#### WHAT YOU HAVE TO DO:
What follows is a listing; restate every line of it word for word.

#### INPUT:
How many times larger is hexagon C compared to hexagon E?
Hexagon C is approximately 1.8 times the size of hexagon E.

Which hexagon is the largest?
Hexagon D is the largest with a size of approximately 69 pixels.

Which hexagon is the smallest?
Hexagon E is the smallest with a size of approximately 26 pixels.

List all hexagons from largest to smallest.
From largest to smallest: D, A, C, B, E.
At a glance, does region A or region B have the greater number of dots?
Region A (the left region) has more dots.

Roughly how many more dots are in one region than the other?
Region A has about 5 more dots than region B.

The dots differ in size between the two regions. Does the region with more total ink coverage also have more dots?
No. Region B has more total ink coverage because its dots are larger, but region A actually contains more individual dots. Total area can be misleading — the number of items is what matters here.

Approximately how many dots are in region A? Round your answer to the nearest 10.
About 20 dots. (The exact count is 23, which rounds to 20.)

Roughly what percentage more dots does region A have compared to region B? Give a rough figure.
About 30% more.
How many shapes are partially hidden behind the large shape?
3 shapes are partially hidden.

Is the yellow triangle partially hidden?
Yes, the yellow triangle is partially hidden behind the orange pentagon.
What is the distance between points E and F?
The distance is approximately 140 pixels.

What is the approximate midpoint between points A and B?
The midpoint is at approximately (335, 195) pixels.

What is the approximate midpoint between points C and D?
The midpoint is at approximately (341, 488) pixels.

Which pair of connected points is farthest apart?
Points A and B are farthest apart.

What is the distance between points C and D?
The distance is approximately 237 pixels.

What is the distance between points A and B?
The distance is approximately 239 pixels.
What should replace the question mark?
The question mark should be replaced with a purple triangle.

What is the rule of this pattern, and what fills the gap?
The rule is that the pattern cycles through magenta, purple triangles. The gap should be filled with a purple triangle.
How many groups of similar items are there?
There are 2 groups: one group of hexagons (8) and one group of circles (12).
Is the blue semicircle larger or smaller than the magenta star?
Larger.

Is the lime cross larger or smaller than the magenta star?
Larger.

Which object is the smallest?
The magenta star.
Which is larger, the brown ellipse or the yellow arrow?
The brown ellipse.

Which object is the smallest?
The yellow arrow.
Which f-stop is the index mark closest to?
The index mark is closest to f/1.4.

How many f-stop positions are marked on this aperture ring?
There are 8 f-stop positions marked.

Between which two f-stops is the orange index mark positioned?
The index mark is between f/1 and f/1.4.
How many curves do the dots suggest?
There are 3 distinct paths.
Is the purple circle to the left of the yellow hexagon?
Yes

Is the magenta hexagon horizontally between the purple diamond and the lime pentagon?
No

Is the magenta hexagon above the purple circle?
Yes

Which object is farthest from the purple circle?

#### THE SOLUTION:
How many times larger is hexagon C compared to hexagon E?
Hexagon C is approximately 1.8 times the size of hexagon E.

Which hexagon is the largest?
Hexagon D is the largest with a size of approximately 69 pixels.

Which hexagon is the smallest?
Hexagon E is the smallest with a size of approximately 26 pixels.

List all hexagons from largest to smallest.
From largest to smallest: D, A, C, B, E.
At a glance, does region A or region B have the greater number of dots?
Region A (the left region) has more dots.

Roughly how many more dots are in one region than the other?
Region A has about 5 more dots than region B.

The dots differ in size between the two regions. Does the region with more total ink coverage also have more dots?
No. Region B has more total ink coverage because its dots are larger, but region A actually contains more individual dots. Total area can be misleading — the number of items is what matters here.

Approximately how many dots are in region A? Round your answer to the nearest 10.
About 20 dots. (The exact count is 23, which rounds to 20.)

Roughly what percentage more dots does region A have compared to region B? Give a rough figure.
About 30% more.
How many shapes are partially hidden behind the large shape?
3 shapes are partially hidden.

Is the yellow triangle partially hidden?
Yes, the yellow triangle is partially hidden behind the orange pentagon.
What is the distance between points E and F?
The distance is approximately 140 pixels.

What is the approximate midpoint between points A and B?
The midpoint is at approximately (335, 195) pixels.

What is the approximate midpoint between points C and D?
The midpoint is at approximately (341, 488) pixels.

Which pair of connected points is farthest apart?
Points A and B are farthest apart.

What is the distance between points C and D?
The distance is approximately 237 pixels.

What is the distance between points A and B?
The distance is approximately 239 pixels.
What should replace the question mark?
The question mark should be replaced with a purple triangle.

What is the rule of this pattern, and what fills the gap?
The rule is that the pattern cycles through magenta, purple triangles. The gap should be filled with a purple triangle.
How many groups of similar items are there?
There are 2 groups: one group of hexagons (8) and one group of circles (12).
Is the blue semicircle larger or smaller than the magenta star?
Larger.

Is the lime cross larger or smaller than the magenta star?
Larger.

Which object is the smallest?
The magenta star.
Which is larger, the brown ellipse or the yellow arrow?
The brown ellipse.

Which object is the smallest?
The yellow arrow.
Which f-stop is the index mark closest to?
The index mark is closest to f/1.4.

How many f-stop positions are marked on this aperture ring?
There are 8 f-stop positions marked.

Between which two f-stops is the orange index mark positioned?
The index mark is between f/1 and f/1.4.
How many curves do the dots suggest?
There are 3 distinct paths.
Is the purple circle to the left of the yellow hexagon?
Yes

Is the magenta hexagon horizontally between the purple diamond and the lime pentagon?
No

Is the magenta hexagon above the purple circle?
Yes

Which object is farthest from the purple circle?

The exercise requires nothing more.